INPUT ROWS:
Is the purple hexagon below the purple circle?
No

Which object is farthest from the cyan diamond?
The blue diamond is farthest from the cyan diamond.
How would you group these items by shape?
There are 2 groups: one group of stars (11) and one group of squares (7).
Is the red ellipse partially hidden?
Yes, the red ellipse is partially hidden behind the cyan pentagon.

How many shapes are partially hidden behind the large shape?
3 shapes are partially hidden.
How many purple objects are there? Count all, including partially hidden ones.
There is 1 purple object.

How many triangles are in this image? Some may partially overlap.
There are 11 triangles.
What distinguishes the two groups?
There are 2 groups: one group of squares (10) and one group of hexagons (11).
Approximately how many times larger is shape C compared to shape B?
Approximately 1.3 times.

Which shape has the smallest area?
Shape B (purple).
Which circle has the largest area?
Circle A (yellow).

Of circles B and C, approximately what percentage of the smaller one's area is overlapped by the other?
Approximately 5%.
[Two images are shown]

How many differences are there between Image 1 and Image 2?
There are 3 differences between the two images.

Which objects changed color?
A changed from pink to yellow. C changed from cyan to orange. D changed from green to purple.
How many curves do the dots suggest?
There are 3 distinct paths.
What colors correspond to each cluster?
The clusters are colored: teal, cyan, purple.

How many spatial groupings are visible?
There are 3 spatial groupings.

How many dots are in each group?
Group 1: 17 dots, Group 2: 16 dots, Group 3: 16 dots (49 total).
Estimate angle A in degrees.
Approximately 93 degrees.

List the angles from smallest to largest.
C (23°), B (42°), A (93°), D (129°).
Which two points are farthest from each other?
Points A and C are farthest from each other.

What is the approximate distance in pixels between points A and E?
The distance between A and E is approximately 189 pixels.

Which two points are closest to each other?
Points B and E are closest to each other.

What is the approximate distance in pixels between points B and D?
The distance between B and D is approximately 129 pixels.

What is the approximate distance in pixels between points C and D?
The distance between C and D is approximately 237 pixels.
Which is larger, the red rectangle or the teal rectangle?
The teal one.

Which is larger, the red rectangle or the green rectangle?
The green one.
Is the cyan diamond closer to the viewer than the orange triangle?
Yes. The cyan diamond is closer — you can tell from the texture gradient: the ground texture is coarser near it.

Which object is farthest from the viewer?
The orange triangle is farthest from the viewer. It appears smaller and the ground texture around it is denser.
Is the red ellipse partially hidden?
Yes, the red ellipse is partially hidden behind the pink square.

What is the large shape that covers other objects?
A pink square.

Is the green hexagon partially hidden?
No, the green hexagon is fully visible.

EXERCISE REQUIREMENTS: Return the line that contains "What is the large" and all lines after it, verbatim, and nothing else.

THE COMPLETED TASK:
What is the large shape that covers other objects?
A pink square.

Is the green hexagon partially hidden?
No, the green hexagon is fully visible.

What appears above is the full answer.